## Exercise brief
Your output must be the lines below from the line containing "Which shape has the larger area?" to the line containing "Which cluster is lowest down?", both lines included, reproduced exactly and without pictures.

## Records for the exercise
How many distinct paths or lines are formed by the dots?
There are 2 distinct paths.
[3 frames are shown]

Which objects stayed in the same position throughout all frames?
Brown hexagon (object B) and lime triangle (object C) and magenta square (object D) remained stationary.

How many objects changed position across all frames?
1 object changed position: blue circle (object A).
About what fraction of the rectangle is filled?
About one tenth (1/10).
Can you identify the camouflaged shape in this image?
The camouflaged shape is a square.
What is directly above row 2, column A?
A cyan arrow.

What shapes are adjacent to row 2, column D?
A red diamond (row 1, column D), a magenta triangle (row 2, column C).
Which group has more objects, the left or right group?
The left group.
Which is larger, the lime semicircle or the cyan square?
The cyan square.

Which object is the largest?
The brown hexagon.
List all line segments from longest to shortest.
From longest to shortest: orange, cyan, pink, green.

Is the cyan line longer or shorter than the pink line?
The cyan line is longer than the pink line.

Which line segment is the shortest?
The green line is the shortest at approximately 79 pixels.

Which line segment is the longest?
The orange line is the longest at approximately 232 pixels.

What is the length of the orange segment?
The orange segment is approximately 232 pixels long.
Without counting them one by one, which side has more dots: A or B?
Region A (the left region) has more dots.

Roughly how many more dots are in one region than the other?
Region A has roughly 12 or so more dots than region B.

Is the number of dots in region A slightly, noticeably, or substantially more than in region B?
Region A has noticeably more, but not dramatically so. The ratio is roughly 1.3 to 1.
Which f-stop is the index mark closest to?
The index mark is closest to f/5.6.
* * *
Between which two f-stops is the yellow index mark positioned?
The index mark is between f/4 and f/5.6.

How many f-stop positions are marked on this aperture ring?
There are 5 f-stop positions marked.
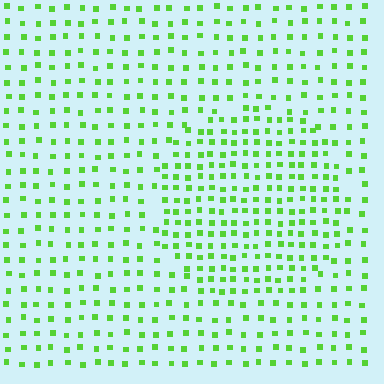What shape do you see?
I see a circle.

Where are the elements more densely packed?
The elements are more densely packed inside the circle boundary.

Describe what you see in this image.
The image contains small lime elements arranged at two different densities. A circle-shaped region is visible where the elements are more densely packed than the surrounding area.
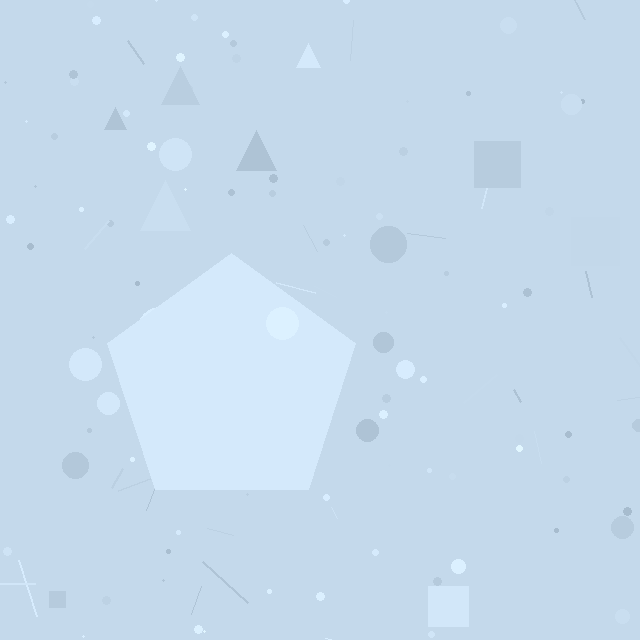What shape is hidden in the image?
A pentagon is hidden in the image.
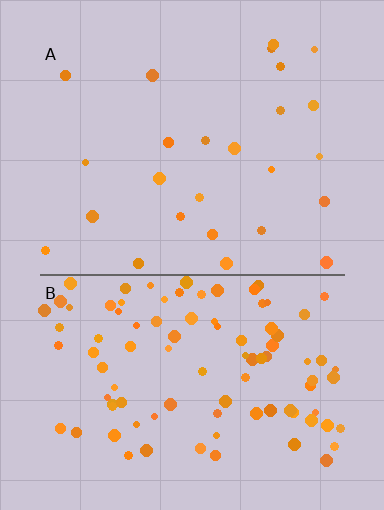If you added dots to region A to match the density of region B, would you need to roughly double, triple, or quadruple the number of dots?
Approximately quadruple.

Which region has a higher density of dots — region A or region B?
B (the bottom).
==
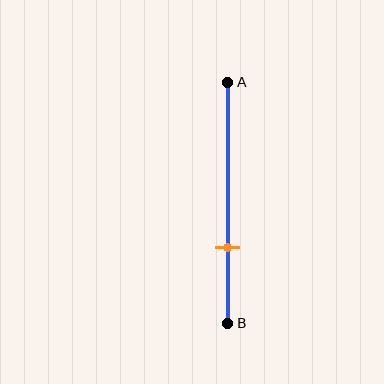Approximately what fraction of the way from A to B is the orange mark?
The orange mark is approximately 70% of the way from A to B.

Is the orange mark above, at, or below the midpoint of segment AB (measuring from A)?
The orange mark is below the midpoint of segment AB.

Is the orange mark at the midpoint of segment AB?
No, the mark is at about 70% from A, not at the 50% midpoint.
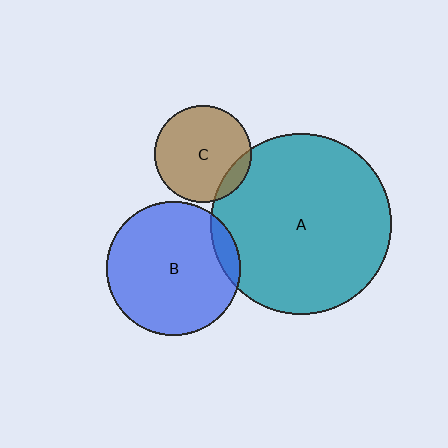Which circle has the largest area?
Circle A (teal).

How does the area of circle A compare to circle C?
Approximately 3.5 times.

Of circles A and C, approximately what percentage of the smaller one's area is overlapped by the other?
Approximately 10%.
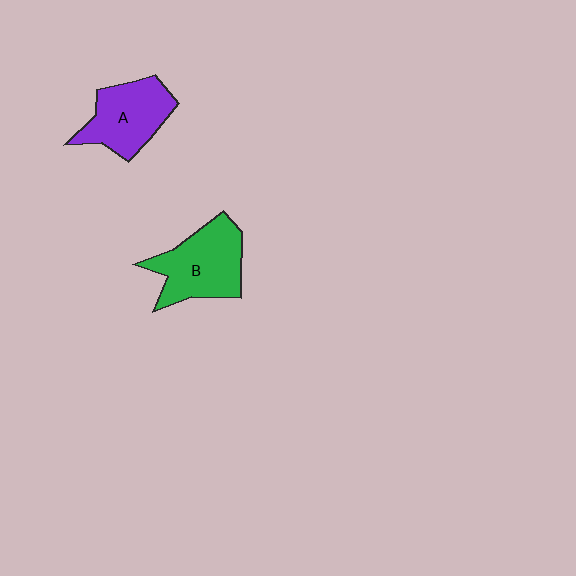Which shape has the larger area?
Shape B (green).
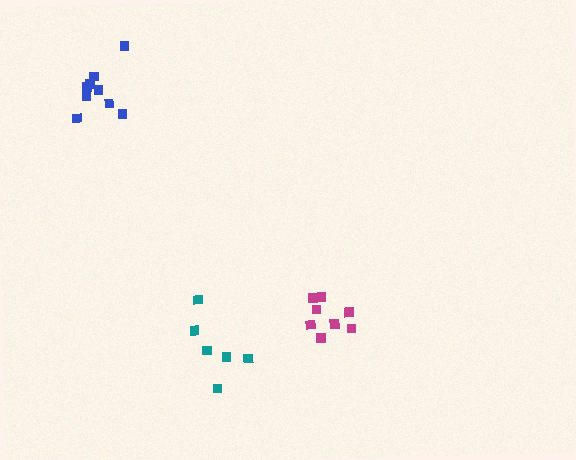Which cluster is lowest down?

## Exercise result
Which shape has the larger area?
Shape B (green).
Which cluster is lowest down?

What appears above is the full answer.